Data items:
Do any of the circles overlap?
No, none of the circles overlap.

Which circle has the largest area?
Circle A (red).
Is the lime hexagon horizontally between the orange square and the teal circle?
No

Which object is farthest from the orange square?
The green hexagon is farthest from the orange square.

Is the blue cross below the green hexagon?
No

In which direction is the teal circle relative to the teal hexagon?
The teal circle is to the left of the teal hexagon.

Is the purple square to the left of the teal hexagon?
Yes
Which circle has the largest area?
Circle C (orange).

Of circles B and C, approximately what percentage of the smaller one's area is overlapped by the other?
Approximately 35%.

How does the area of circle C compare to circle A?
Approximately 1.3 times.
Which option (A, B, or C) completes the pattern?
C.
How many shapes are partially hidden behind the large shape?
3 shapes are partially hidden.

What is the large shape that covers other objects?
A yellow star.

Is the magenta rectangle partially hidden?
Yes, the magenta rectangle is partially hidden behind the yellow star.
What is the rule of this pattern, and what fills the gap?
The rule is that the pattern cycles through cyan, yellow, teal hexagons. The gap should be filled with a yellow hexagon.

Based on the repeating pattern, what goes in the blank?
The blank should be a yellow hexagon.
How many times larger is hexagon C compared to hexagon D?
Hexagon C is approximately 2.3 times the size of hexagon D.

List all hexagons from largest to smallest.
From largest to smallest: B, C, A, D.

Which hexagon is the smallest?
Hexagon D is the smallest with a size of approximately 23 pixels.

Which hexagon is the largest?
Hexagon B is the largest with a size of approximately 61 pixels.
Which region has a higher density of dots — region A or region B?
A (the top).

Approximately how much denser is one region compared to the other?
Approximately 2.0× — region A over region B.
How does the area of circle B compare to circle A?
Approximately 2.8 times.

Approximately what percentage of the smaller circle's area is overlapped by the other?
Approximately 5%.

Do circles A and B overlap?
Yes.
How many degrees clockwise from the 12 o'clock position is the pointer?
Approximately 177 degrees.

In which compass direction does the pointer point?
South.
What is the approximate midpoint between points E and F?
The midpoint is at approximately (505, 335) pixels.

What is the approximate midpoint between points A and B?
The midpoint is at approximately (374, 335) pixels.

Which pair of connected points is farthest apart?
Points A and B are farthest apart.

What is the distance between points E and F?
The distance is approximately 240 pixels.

WHAT THE TASK ASKS: Print the whole listing again, exactly.

SOLUTION FOR THIS PROBLEM:
Do any of the circles overlap?
No, none of the circles overlap.

Which circle has the largest area?
Circle A (red).
Is the lime hexagon horizontally between the orange square and the teal circle?
No

Which object is farthest from the orange square?
The green hexagon is farthest from the orange square.

Is the blue cross below the green hexagon?
No

In which direction is the teal circle relative to the teal hexagon?
The teal circle is to the left of the teal hexagon.

Is the purple square to the left of the teal hexagon?
Yes
Which circle has the largest area?
Circle C (orange).

Of circles B and C, approximately what percentage of the smaller one's area is overlapped by the other?
Approximately 35%.

How does the area of circle C compare to circle A?
Approximately 1.3 times.
Which option (A, B, or C) completes the pattern?
C.
How many shapes are partially hidden behind the large shape?
3 shapes are partially hidden.

What is the large shape that covers other objects?
A yellow star.

Is the magenta rectangle partially hidden?
Yes, the magenta rectangle is partially hidden behind the yellow star.
What is the rule of this pattern, and what fills the gap?
The rule is that the pattern cycles through cyan, yellow, teal hexagons. The gap should be filled with a yellow hexagon.

Based on the repeating pattern, what goes in the blank?
The blank should be a yellow hexagon.
How many times larger is hexagon C compared to hexagon D?
Hexagon C is approximately 2.3 times the size of hexagon D.

List all hexagons from largest to smallest.
From largest to smallest: B, C, A, D.

Which hexagon is the smallest?
Hexagon D is the smallest with a size of approximately 23 pixels.

Which hexagon is the largest?
Hexagon B is the largest with a size of approximately 61 pixels.
Which region has a higher density of dots — region A or region B?
A (the top).

Approximately how much denser is one region compared to the other?
Approximately 2.0× — region A over region B.
How does the area of circle B compare to circle A?
Approximately 2.8 times.

Approximately what percentage of the smaller circle's area is overlapped by the other?
Approximately 5%.

Do circles A and B overlap?
Yes.
How many degrees clockwise from the 12 o'clock position is the pointer?
Approximately 177 degrees.

In which compass direction does the pointer point?
South.
What is the approximate midpoint between points E and F?
The midpoint is at approximately (505, 335) pixels.

What is the approximate midpoint between points A and B?
The midpoint is at approximately (374, 335) pixels.

Which pair of connected points is farthest apart?
Points A and B are farthest apart.

What is the distance between points E and F?
The distance is approximately 240 pixels.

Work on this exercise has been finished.